[Geometry dataset question entries]
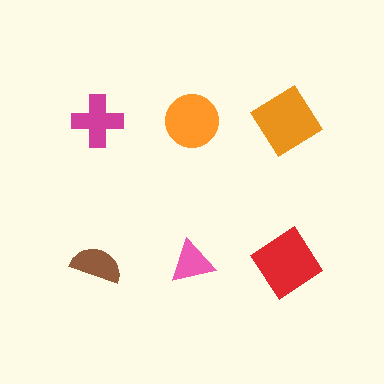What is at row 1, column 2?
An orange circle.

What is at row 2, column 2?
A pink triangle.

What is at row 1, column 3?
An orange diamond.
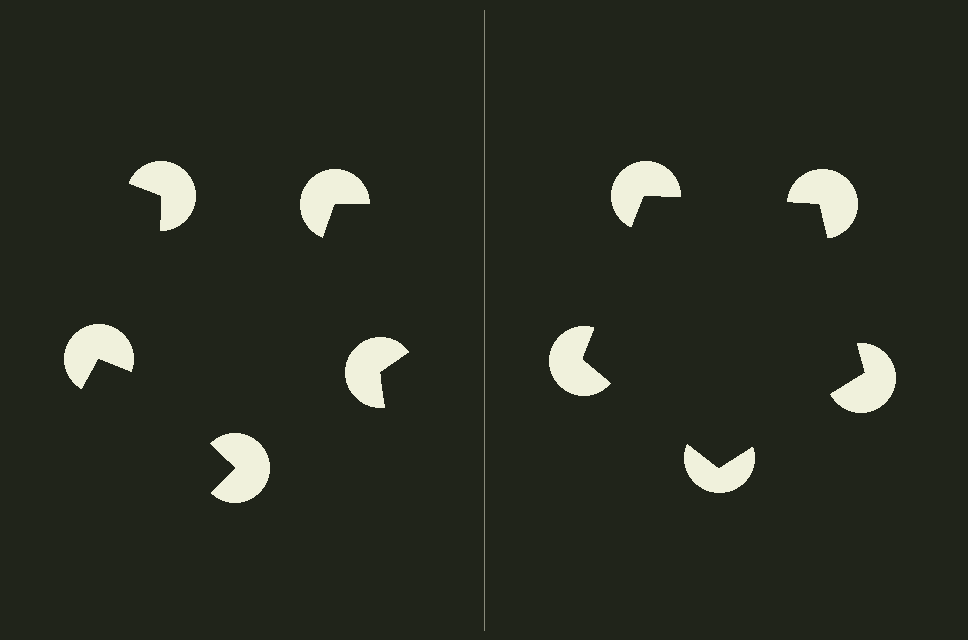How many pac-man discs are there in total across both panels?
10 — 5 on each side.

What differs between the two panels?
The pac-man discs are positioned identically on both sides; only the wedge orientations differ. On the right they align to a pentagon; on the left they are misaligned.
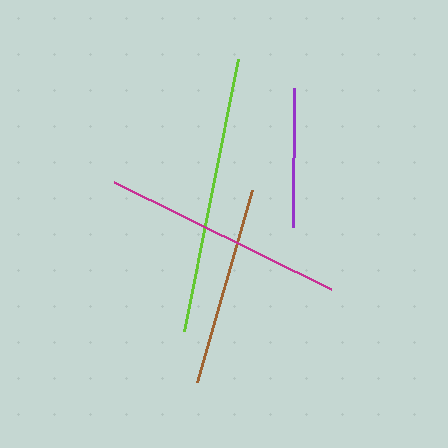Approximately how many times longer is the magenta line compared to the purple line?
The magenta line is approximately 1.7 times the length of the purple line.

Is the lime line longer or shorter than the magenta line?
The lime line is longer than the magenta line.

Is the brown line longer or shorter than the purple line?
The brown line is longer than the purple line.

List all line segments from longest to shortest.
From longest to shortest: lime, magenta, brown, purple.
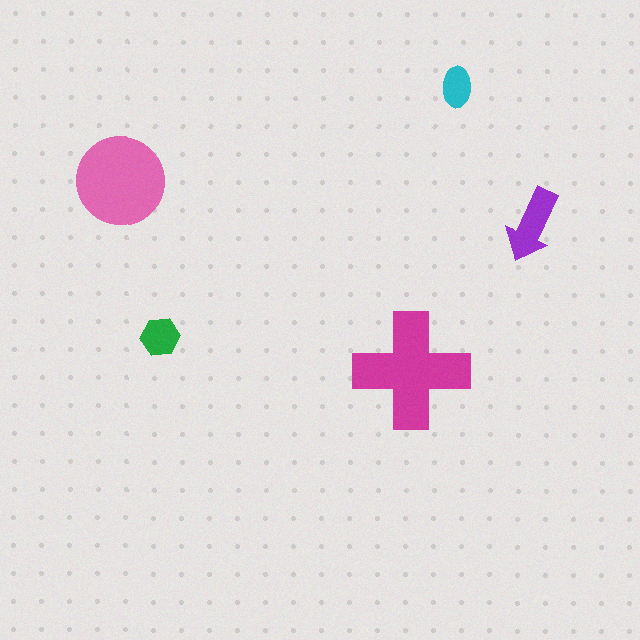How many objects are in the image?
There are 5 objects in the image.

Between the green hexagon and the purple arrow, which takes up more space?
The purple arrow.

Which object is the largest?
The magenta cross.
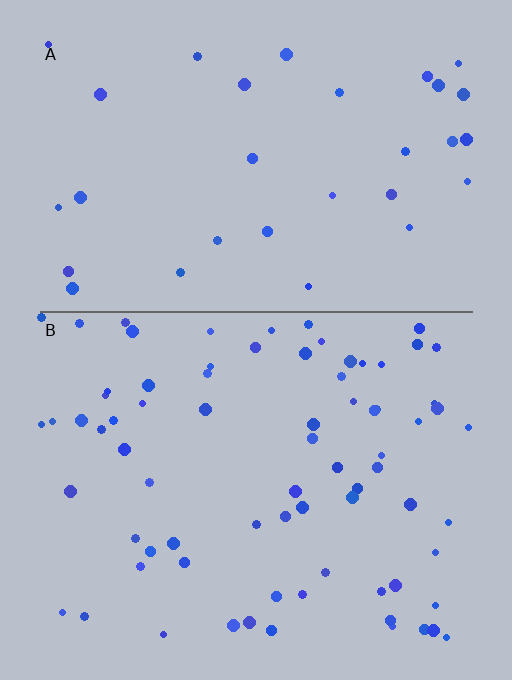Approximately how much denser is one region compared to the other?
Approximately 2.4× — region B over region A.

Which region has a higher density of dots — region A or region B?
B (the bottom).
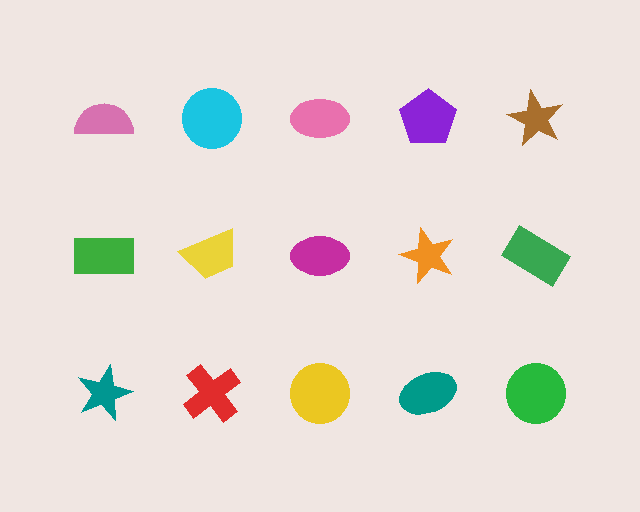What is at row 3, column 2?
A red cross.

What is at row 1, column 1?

--

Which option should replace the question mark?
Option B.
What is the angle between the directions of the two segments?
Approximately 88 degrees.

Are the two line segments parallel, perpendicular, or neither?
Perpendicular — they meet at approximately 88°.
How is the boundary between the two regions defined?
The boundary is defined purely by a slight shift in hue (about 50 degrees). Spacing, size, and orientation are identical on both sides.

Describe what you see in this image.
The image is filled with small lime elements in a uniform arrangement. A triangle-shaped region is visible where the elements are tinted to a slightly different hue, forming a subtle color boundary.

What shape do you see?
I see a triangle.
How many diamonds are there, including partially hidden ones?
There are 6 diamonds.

→ Work to complete
Beginning with the line above that contains "Which region has" and finishing with the line that contains "What is at row 1, column 1?", print those lines exactly and only. Skip all pictures.

→ Task output
Which region has a higher density of dots — region A or region B?
B (the bottom).
What is at row 3, column 2?
A red cross.

What is at row 1, column 1?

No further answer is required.